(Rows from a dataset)

— Start —

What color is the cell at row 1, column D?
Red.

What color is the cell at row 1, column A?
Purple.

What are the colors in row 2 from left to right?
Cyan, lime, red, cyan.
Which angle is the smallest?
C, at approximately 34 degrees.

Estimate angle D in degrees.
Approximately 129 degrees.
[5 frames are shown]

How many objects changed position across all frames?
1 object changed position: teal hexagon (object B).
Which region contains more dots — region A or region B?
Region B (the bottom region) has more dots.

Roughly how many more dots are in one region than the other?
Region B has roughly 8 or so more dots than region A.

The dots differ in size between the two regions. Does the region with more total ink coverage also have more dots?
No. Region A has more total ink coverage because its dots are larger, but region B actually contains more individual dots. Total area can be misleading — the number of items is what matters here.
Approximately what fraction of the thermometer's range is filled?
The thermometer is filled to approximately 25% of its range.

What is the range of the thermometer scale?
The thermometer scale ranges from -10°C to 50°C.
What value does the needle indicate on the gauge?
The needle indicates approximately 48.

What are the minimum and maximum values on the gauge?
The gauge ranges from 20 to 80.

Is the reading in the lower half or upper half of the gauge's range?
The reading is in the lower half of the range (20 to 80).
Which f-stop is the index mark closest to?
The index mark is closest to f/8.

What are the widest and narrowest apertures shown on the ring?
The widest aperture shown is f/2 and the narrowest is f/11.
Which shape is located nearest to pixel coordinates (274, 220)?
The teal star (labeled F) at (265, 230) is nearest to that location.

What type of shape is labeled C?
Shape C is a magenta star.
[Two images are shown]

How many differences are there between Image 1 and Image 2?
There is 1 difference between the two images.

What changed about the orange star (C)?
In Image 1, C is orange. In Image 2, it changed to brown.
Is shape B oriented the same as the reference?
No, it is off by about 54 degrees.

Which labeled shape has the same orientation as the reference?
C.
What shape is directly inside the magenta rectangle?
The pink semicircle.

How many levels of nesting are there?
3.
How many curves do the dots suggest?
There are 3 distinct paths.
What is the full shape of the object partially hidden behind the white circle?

— End —

• [Description of the task] Repeat the line that contains "Is shape B oriented", then every line after it until the records end, with nothing added.

• [Reply to the exercise]
Is shape B oriented the same as the reference?
No, it is off by about 54 degrees.

Which labeled shape has the same orientation as the reference?
C.
What shape is directly inside the magenta rectangle?
The pink semicircle.

How many levels of nesting are there?
3.
How many curves do the dots suggest?
There are 3 distinct paths.
What is the full shape of the object partially hidden behind the white circle?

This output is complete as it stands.